◆ Aim of the exercise: Show all lines holding "shown".

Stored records
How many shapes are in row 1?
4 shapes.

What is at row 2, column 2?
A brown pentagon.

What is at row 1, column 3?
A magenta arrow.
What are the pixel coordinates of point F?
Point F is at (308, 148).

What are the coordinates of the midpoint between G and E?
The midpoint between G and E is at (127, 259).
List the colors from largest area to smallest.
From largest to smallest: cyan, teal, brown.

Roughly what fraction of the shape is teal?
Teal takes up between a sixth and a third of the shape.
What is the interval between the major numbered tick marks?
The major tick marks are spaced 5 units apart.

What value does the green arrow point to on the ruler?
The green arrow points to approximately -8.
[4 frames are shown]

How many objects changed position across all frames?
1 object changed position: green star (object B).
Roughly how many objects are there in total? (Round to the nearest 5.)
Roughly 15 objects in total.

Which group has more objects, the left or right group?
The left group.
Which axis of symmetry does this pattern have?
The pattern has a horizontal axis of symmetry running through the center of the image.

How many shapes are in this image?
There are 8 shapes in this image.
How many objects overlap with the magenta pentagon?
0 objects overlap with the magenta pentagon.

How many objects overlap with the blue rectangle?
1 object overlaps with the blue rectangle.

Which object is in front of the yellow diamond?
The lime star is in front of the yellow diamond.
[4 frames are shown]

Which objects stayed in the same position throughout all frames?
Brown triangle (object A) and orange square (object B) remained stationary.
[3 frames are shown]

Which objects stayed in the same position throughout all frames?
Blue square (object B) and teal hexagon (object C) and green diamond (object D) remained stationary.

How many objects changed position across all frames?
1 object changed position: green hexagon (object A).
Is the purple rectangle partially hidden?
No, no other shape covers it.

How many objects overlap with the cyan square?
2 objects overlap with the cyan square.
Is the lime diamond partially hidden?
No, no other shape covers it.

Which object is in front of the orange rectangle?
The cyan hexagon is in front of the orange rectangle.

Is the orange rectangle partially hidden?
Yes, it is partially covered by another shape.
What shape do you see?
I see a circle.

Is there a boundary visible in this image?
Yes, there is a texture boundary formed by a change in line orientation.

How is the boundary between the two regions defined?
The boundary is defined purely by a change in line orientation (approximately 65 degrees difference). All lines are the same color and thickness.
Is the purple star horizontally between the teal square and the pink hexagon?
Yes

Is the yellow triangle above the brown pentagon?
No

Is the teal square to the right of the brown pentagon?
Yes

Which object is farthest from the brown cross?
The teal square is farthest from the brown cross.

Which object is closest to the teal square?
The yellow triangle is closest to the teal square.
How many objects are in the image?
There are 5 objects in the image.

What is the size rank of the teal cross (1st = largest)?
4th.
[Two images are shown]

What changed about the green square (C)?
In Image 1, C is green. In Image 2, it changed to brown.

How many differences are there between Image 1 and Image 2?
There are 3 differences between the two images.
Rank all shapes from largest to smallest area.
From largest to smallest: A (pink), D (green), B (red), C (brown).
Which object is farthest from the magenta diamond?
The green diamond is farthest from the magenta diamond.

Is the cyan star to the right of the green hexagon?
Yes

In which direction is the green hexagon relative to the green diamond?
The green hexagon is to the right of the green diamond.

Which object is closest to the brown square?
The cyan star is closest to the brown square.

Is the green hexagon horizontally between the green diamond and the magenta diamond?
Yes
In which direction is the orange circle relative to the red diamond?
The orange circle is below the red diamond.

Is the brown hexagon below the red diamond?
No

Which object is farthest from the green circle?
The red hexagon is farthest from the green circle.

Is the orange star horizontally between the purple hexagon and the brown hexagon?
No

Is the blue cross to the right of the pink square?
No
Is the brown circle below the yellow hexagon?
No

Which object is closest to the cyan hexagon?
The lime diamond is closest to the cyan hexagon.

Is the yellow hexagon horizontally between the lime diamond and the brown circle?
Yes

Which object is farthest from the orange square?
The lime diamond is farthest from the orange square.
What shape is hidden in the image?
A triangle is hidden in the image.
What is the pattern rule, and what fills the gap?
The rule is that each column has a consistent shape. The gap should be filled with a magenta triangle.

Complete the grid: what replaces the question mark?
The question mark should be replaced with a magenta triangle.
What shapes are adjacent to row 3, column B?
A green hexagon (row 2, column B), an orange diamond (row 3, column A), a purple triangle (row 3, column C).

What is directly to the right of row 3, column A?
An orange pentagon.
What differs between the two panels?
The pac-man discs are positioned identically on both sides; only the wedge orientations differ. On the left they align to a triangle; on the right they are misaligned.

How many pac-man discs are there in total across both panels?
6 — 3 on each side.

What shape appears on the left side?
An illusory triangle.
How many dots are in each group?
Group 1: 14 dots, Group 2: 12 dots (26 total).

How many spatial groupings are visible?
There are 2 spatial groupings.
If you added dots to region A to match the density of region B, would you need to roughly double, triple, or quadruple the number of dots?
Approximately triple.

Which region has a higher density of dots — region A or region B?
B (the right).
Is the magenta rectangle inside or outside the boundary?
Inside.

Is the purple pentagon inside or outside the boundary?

◆ Response:
[4 frames are shown]
[4 frames are shown]
[3 frames are shown]
[Two images are shown]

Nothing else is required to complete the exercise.